Below are several records. Retype exactly those lines running from the one with "What change would restore the symmetry?" through the one with "What is at row 1, column 2?", end lines included, and no others.

• **Information supplied**

----

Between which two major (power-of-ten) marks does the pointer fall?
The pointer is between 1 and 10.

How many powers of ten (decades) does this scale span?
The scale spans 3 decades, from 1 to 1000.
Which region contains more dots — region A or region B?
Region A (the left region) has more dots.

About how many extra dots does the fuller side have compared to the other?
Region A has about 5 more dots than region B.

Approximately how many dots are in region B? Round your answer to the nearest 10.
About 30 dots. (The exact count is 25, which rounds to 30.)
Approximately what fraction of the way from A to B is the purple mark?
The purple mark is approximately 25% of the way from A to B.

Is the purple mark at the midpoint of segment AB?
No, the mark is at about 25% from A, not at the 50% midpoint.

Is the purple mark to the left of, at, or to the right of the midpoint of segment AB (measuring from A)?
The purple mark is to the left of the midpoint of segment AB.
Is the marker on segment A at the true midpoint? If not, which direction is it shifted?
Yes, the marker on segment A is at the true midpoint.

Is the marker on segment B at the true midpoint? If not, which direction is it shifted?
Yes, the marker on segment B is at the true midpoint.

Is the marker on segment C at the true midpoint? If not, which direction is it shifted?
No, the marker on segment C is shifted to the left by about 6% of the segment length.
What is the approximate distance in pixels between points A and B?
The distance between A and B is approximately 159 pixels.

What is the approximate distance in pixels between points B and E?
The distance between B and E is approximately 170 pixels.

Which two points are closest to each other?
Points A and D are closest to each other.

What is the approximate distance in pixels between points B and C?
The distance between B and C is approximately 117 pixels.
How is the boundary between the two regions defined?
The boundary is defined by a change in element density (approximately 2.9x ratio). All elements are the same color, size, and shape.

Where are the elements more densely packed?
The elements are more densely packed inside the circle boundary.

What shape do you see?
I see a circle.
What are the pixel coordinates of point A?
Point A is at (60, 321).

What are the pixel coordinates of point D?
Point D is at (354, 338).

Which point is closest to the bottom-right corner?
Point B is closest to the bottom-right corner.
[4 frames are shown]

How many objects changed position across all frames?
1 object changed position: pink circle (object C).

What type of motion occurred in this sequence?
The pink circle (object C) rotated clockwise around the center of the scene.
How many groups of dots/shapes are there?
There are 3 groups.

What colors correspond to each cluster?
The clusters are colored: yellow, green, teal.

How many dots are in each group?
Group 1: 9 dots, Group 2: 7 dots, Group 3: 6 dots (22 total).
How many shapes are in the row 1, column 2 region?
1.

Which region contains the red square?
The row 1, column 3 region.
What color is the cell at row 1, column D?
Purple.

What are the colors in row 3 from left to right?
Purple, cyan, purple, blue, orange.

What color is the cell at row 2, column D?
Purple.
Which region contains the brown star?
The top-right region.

----

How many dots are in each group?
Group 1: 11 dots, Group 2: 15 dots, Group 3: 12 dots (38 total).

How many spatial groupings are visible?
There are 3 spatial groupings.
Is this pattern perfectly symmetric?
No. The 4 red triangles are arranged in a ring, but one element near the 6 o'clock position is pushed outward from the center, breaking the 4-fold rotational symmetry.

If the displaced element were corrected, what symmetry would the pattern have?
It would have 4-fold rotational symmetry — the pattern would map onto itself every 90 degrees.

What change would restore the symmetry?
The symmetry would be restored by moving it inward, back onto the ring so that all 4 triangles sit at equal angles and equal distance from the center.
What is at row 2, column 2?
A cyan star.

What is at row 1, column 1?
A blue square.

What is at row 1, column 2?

----

• **Solved exercise**
What change would restore the symmetry?
The symmetry would be restored by moving it inward, back onto the ring so that all 4 triangles sit at equal angles and equal distance from the center.
What is at row 2, column 2?
A cyan star.

What is at row 1, column 1?
A blue square.

What is at row 1, column 2?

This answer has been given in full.